═══ DATA PROVIDED

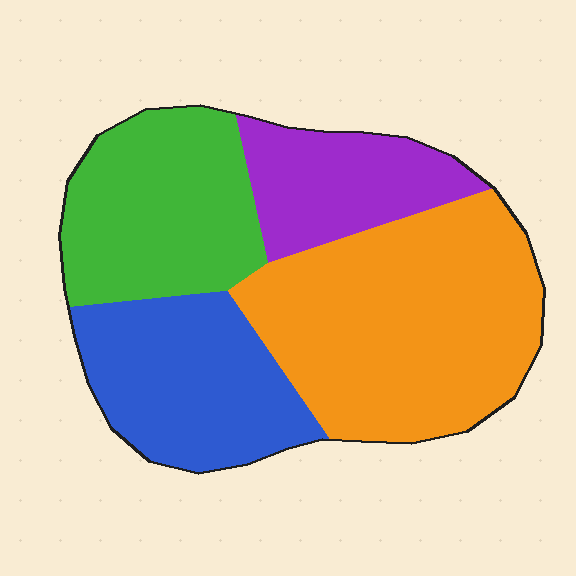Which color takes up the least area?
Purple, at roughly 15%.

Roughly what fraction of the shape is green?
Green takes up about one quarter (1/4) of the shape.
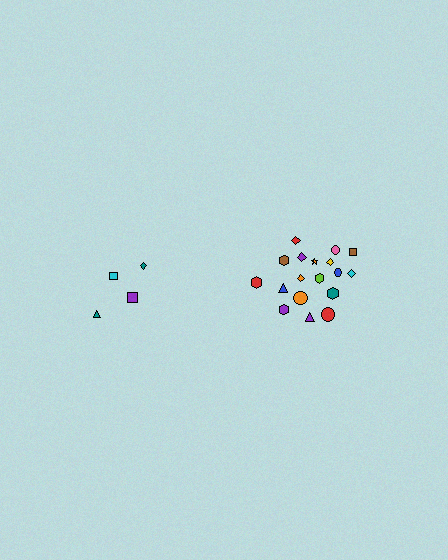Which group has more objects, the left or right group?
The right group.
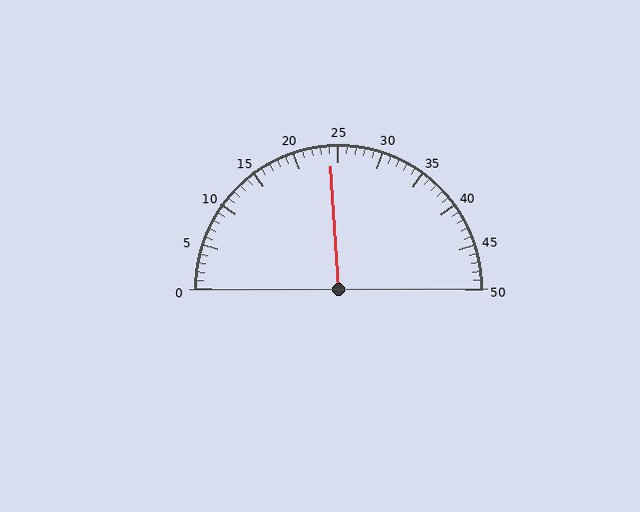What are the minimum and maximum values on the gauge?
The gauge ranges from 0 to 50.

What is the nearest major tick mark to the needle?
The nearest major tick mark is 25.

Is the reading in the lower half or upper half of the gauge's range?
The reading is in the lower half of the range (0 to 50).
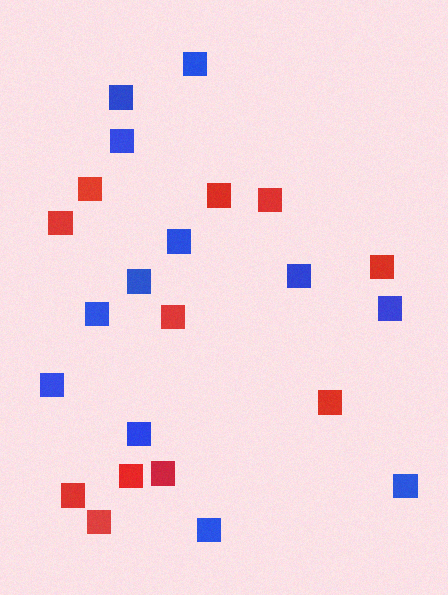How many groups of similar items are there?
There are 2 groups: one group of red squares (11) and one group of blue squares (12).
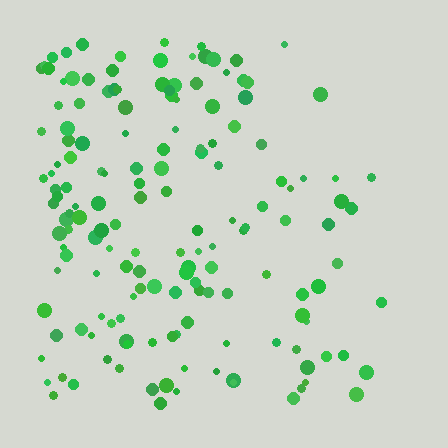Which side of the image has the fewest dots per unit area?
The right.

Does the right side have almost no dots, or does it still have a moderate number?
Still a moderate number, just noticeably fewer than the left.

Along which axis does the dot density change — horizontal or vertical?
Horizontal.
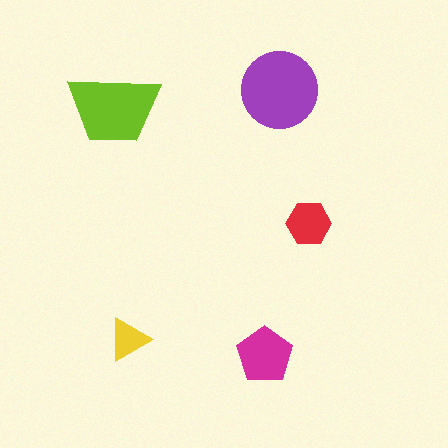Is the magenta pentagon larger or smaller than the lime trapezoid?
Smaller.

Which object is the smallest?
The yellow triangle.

══════

* EXERCISE PROMPT *
Copy all the records above exactly, but leave out the pictures.

* THE SOLUTION *
Which color takes up the least area?
Purple, at roughly 15%.

Roughly what fraction of the shape is green?
Green takes up about one quarter (1/4) of the shape.
Which group has more objects, the left or right group?
The right group.
What are the minimum and maximum values on the gauge?
The gauge ranges from 0 to 50.

What is the nearest major tick mark to the needle?
The nearest major tick mark is 25.

Is the reading in the lower half or upper half of the gauge's range?
The reading is in the lower half of the range (0 to 50).
How many groups of similar items are there?
There are 2 groups: one group of red squares (11) and one group of blue squares (12).
Which side of the image has the fewest dots per unit area?
The right.

Does the right side have almost no dots, or does it still have a moderate number?
Still a moderate number, just noticeably fewer than the left.

Along which axis does the dot density change — horizontal or vertical?
Horizontal.
Is the magenta pentagon larger or smaller than the lime trapezoid?
Smaller.

Which object is the smallest?
The yellow triangle.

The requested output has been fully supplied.